===== PROVIDED RECORDS
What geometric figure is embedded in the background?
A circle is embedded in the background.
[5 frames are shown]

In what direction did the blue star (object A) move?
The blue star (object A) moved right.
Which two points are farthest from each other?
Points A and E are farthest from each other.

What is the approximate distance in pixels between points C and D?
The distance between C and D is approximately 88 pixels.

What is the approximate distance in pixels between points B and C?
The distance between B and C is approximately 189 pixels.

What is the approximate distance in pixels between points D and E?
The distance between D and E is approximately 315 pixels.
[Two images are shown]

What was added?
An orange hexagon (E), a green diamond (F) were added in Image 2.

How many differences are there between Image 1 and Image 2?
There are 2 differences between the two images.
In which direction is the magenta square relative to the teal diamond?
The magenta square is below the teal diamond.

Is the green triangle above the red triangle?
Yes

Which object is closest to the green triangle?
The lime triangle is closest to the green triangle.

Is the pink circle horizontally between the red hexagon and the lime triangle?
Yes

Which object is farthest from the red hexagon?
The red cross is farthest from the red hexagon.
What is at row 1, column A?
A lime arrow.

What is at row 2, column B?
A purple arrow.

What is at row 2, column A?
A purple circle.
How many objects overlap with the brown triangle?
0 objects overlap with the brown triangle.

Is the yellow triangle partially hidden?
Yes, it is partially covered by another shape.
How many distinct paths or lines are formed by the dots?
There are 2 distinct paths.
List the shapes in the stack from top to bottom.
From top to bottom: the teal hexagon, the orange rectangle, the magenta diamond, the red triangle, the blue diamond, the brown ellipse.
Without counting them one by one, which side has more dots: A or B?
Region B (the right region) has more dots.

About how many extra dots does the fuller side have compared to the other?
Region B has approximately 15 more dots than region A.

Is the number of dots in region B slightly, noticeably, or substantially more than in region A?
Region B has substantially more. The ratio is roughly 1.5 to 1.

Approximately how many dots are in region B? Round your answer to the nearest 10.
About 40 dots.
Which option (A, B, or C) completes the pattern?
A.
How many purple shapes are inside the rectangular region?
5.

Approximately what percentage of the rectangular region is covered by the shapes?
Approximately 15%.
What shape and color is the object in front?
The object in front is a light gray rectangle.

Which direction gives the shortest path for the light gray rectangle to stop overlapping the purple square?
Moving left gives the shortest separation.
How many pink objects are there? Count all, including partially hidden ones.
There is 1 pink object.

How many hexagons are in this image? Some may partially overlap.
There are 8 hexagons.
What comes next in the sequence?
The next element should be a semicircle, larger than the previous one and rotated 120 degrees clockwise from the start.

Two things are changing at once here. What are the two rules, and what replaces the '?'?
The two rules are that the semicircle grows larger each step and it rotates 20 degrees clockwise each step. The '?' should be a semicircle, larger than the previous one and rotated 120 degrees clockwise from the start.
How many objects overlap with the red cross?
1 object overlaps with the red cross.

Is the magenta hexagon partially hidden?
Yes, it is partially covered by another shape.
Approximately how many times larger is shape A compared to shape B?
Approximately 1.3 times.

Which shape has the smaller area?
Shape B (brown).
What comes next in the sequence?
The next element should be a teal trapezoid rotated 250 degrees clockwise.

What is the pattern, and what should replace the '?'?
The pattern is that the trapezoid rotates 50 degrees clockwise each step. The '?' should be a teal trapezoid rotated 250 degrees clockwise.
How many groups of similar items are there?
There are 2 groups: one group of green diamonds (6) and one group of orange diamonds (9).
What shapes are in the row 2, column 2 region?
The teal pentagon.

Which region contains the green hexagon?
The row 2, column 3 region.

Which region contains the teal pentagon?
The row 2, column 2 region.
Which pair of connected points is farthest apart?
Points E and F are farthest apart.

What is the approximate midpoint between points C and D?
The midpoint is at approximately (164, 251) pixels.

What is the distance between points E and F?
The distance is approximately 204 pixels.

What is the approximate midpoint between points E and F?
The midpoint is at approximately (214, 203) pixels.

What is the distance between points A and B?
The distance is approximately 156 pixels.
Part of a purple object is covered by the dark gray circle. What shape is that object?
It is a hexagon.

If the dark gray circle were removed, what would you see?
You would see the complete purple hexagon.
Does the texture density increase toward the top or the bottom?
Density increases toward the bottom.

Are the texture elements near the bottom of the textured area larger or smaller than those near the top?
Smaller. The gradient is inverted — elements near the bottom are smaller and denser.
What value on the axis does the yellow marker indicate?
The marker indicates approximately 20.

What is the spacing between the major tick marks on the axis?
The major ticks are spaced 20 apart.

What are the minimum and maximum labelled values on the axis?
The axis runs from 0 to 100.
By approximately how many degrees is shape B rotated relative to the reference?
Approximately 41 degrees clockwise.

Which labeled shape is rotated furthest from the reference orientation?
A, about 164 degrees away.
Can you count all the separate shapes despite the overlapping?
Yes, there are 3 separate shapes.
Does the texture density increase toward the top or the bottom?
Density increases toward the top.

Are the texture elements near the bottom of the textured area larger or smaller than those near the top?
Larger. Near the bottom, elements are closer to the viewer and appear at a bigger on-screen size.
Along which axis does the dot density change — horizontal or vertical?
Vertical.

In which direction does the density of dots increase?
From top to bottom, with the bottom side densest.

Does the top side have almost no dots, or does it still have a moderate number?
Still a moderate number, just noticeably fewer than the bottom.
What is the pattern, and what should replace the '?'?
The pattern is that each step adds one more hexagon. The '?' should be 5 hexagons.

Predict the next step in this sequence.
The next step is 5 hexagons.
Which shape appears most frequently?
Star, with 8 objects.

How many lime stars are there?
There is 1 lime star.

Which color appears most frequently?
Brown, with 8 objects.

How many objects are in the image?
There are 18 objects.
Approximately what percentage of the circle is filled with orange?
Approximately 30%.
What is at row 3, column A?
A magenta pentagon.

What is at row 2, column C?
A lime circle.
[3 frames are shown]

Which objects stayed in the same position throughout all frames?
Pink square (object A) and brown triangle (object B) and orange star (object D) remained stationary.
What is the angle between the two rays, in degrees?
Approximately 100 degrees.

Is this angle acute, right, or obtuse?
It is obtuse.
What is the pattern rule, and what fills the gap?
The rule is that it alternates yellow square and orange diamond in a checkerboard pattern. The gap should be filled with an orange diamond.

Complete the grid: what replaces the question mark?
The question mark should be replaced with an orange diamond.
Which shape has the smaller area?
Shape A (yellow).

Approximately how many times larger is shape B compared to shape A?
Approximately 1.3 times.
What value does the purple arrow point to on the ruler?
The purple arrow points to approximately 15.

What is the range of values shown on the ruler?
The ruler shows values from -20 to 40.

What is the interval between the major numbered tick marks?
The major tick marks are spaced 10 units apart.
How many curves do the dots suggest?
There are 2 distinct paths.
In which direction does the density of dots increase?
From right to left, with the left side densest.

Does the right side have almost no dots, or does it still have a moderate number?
==========
- **WHAT YOU SHOULD DO**: Output the entries verbatim.

- **REPLY TO THE TASK**:
What geometric figure is embedded in the background?
A circle is embedded in the background.
[5 frames are shown]

In what direction did the blue star (object A) move?
The blue star (object A) moved right.
Which two points are farthest from each other?
Points A and E are farthest from each other.

What is the approximate distance in pixels between points C and D?
The distance between C and D is approximately 88 pixels.

What is the approximate distance in pixels between points B and C?
The distance between B and C is approximately 189 pixels.

What is the approximate distance in pixels between points D and E?
The distance between D and E is approximately 315 pixels.
[Two images are shown]

What was added?
An orange hexagon (E), a green diamond (F) were added in Image 2.

How many differences are there between Image 1 and Image 2?
There are 2 differences between the two images.
In which direction is the magenta square relative to the teal diamond?
The magenta square is below the teal diamond.

Is the green triangle above the red triangle?
Yes

Which object is closest to the green triangle?
The lime triangle is closest to the green triangle.

Is the pink circle horizontally between the red hexagon and the lime triangle?
Yes

Which object is farthest from the red hexagon?
The red cross is farthest from the red hexagon.
What is at row 1, column A?
A lime arrow.

What is at row 2, column B?
A purple arrow.

What is at row 2, column A?
A purple circle.
How many objects overlap with the brown triangle?
0 objects overlap with the brown triangle.

Is the yellow triangle partially hidden?
Yes, it is partially covered by another shape.
How many distinct paths or lines are formed by the dots?
There are 2 distinct paths.
List the shapes in the stack from top to bottom.
From top to bottom: the teal hexagon, the orange rectangle, the magenta diamond, the red triangle, the blue diamond, the brown ellipse.
Without counting them one by one, which side has more dots: A or B?
Region B (the right region) has more dots.

About how many extra dots does the fuller side have compared to the other?
Region B has approximately 15 more dots than region A.

Is the number of dots in region B slightly, noticeably, or substantially more than in region A?
Region B has substantially more. The ratio is roughly 1.5 to 1.

Approximately how many dots are in region B? Round your answer to the nearest 10.
About 40 dots.
Which option (A, B, or C) completes the pattern?
A.
How many purple shapes are inside the rectangular region?
5.

Approximately what percentage of the rectangular region is covered by the shapes?
Approximately 15%.
What shape and color is the object in front?
The object in front is a light gray rectangle.

Which direction gives the shortest path for the light gray rectangle to stop overlapping the purple square?
Moving left gives the shortest separation.
How many pink objects are there? Count all, including partially hidden ones.
There is 1 pink object.

How many hexagons are in this image? Some may partially overlap.
There are 8 hexagons.
What comes next in the sequence?
The next element should be a semicircle, larger than the previous one and rotated 120 degrees clockwise from the start.

Two things are changing at once here. What are the two rules, and what replaces the '?'?
The two rules are that the semicircle grows larger each step and it rotates 20 degrees clockwise each step. The '?' should be a semicircle, larger than the previous one and rotated 120 degrees clockwise from the start.
How many objects overlap with the red cross?
1 object overlaps with the red cross.

Is the magenta hexagon partially hidden?
Yes, it is partially covered by another shape.
Approximately how many times larger is shape A compared to shape B?
Approximately 1.3 times.

Which shape has the smaller area?
Shape B (brown).
What comes next in the sequence?
The next element should be a teal trapezoid rotated 250 degrees clockwise.

What is the pattern, and what should replace the '?'?
The pattern is that the trapezoid rotates 50 degrees clockwise each step. The '?' should be a teal trapezoid rotated 250 degrees clockwise.
How many groups of similar items are there?
There are 2 groups: one group of green diamonds (6) and one group of orange diamonds (9).
What shapes are in the row 2, column 2 region?
The teal pentagon.

Which region contains the green hexagon?
The row 2, column 3 region.

Which region contains the teal pentagon?
The row 2, column 2 region.
Which pair of connected points is farthest apart?
Points E and F are farthest apart.

What is the approximate midpoint between points C and D?
The midpoint is at approximately (164, 251) pixels.

What is the distance between points E and F?
The distance is approximately 204 pixels.

What is the approximate midpoint between points E and F?
The midpoint is at approximately (214, 203) pixels.

What is the distance between points A and B?
The distance is approximately 156 pixels.
Part of a purple object is covered by the dark gray circle. What shape is that object?
It is a hexagon.

If the dark gray circle were removed, what would you see?
You would see the complete purple hexagon.
Does the texture density increase toward the top or the bottom?
Density increases toward the bottom.

Are the texture elements near the bottom of the textured area larger or smaller than those near the top?
Smaller. The gradient is inverted — elements near the bottom are smaller and denser.
What value on the axis does the yellow marker indicate?
The marker indicates approximately 20.

What is the spacing between the major tick marks on the axis?
The major ticks are spaced 20 apart.

What are the minimum and maximum labelled values on the axis?
The axis runs from 0 to 100.
By approximately how many degrees is shape B rotated relative to the reference?
Approximately 41 degrees clockwise.

Which labeled shape is rotated furthest from the reference orientation?
A, about 164 degrees away.
Can you count all the separate shapes despite the overlapping?
Yes, there are 3 separate shapes.
Does the texture density increase toward the top or the bottom?
Density increases toward the top.

Are the texture elements near the bottom of the textured area larger or smaller than those near the top?
Larger. Near the bottom, elements are closer to the viewer and appear at a bigger on-screen size.
Along which axis does the dot density change — horizontal or vertical?
Vertical.

In which direction does the density of dots increase?
From top to bottom, with the bottom side densest.

Does the top side have almost no dots, or does it still have a moderate number?
Still a moderate number, just noticeably fewer than the bottom.
What is the pattern, and what should replace the '?'?
The pattern is that each step adds one more hexagon. The '?' should be 5 hexagons.

Predict the next step in this sequence.
The next step is 5 hexagons.
Which shape appears most frequently?
Star, with 8 objects.

How many lime stars are there?
There is 1 lime star.

Which color appears most frequently?
Brown, with 8 objects.

How many objects are in the image?
There are 18 objects.
Approximately what percentage of the circle is filled with orange?
Approximately 30%.
What is at row 3, column A?
A magenta pentagon.

What is at row 2, column C?
A lime circle.
[3 frames are shown]

Which objects stayed in the same position throughout all frames?
Pink square (object A) and brown triangle (object B) and orange star (object D) remained stationary.
What is the angle between the two rays, in degrees?
Approximately 100 degrees.

Is this angle acute, right, or obtuse?
It is obtuse.
What is the pattern rule, and what fills the gap?
The rule is that it alternates yellow square and orange diamond in a checkerboard pattern. The gap should be filled with an orange diamond.

Complete the grid: what replaces the question mark?
The question mark should be replaced with an orange diamond.
Which shape has the smaller area?
Shape A (yellow).

Approximately how many times larger is shape B compared to shape A?
Approximately 1.3 times.
What value does the purple arrow point to on the ruler?
The purple arrow points to approximately 15.

What is the range of values shown on the ruler?
The ruler shows values from -20 to 40.

What is the interval between the major numbered tick marks?
The major tick marks are spaced 10 units apart.
How many curves do the dots suggest?
There are 2 distinct paths.
In which direction does the density of dots increase?
From right to left, with the left side densest.

Does the right side have almost no dots, or does it still have a moderate number?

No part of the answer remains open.